* Begin Material shown *

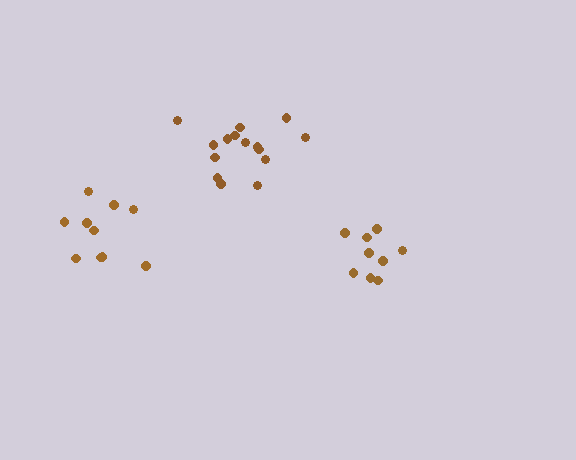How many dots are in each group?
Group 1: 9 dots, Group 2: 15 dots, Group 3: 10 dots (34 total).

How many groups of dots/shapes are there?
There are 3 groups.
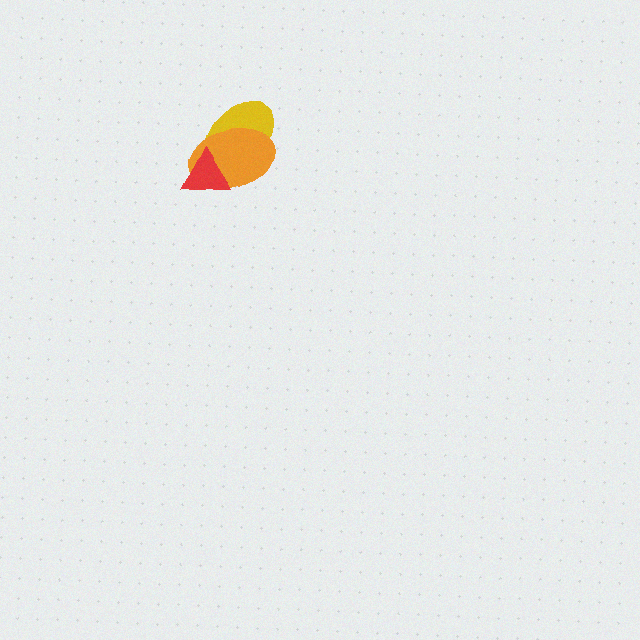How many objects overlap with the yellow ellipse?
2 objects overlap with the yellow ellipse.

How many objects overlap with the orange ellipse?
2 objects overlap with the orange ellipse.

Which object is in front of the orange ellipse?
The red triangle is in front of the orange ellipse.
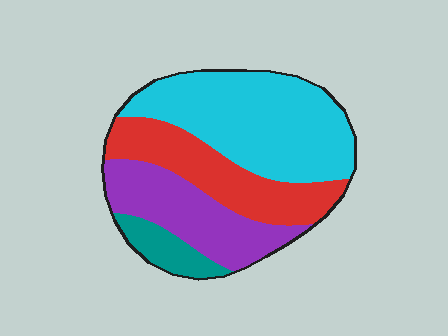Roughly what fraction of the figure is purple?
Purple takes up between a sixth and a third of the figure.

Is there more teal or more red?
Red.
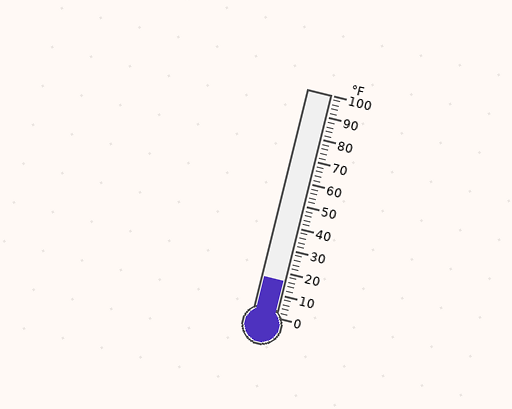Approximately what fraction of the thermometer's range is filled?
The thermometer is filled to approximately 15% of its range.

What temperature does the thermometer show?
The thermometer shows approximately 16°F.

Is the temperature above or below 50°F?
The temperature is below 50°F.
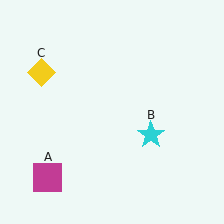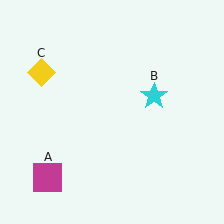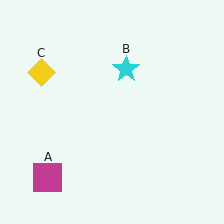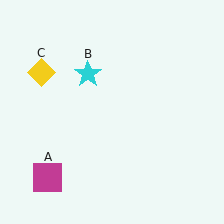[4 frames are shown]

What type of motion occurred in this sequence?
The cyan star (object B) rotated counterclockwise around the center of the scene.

* End Material shown *

Work required:
Pictures in the records above are left out; print everything else exactly as written.

Completed exercise:
How many dots are in each group?
Group 1: 9 dots, Group 2: 15 dots, Group 3: 10 dots (34 total).

How many groups of dots/shapes are there?
There are 3 groups.
How many objects overlap with the yellow ellipse?
2 objects overlap with the yellow ellipse.

How many objects overlap with the orange ellipse?
2 objects overlap with the orange ellipse.

Which object is in front of the orange ellipse?
The red triangle is in front of the orange ellipse.
Roughly what fraction of the figure is purple?
Purple takes up between a sixth and a third of the figure.

Is there more teal or more red?
Red.
Approximately what fraction of the thermometer's range is filled?
The thermometer is filled to approximately 15% of its range.

What temperature does the thermometer show?
The thermometer shows approximately 16°F.

Is the temperature above or below 50°F?
The temperature is below 50°F.
[4 frames are shown]

What type of motion occurred in this sequence?
The cyan star (object B) rotated counterclockwise around the center of the scene.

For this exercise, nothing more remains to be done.